> Stored data entries
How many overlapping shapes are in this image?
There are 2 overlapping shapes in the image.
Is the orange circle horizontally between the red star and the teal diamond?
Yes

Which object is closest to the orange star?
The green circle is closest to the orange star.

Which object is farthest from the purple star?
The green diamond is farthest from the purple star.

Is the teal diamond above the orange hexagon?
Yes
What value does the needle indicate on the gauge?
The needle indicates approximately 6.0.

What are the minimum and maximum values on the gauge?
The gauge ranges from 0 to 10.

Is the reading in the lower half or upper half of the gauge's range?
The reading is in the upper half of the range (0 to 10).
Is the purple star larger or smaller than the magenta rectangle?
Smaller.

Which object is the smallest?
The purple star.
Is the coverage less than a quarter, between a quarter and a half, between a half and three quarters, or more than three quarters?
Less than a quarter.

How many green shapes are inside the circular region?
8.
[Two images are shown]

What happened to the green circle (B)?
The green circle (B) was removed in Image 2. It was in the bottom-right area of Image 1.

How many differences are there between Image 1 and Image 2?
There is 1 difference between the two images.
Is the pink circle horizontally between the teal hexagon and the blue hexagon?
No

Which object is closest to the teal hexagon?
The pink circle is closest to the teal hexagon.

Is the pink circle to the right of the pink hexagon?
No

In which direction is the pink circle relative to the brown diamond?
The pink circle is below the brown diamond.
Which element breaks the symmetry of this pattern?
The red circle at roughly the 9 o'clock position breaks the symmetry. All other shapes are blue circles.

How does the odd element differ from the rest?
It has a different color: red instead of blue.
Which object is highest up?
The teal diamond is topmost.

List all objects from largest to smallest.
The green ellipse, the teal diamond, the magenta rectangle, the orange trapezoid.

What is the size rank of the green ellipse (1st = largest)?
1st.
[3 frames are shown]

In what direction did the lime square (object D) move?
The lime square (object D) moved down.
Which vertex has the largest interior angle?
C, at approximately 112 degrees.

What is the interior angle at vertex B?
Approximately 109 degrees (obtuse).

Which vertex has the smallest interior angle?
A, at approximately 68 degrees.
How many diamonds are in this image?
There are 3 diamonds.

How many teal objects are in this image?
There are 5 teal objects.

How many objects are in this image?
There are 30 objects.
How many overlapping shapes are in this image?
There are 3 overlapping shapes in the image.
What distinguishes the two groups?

...

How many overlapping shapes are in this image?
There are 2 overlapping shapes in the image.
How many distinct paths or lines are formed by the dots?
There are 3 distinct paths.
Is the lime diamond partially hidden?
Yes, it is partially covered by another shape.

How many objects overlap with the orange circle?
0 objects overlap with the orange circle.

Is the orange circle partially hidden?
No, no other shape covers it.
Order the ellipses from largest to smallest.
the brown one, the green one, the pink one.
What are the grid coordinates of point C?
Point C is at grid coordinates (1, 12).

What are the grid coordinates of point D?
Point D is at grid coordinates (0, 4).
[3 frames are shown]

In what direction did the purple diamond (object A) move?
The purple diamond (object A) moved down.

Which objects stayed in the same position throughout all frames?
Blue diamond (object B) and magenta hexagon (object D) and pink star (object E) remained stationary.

---

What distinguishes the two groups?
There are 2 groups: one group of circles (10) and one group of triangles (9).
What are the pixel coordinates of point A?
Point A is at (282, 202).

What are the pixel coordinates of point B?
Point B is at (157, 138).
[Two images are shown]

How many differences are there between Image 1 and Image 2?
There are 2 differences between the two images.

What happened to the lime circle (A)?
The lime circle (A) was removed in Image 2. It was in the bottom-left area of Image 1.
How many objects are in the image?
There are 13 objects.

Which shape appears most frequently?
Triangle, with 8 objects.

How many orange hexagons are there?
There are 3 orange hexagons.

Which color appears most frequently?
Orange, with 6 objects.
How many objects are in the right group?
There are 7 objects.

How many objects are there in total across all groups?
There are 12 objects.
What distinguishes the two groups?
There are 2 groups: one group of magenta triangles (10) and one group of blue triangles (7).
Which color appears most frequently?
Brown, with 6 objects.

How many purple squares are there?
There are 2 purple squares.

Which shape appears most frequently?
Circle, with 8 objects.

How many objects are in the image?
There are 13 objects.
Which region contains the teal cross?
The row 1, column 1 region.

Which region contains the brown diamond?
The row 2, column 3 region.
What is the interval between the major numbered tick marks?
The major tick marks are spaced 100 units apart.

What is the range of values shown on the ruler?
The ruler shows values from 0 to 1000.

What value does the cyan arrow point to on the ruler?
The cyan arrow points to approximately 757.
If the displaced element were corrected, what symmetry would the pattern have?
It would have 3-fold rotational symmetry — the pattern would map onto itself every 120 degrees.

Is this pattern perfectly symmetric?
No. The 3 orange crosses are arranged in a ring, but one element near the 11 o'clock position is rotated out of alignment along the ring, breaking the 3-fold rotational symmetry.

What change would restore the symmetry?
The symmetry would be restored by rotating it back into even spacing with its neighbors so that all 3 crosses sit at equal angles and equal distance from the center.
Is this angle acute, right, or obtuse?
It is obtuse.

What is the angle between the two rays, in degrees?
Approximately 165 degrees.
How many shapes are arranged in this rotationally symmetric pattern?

> WHAT THE TASK REQUIRES
Exactly the lines from the one holding "What is the angle" through the one holding "How many shapes" should be printed, ends included.

> TASK RESPONSE
What is the angle between the two rays, in degrees?
Approximately 165 degrees.
How many shapes are arranged in this rotationally symmetric pattern?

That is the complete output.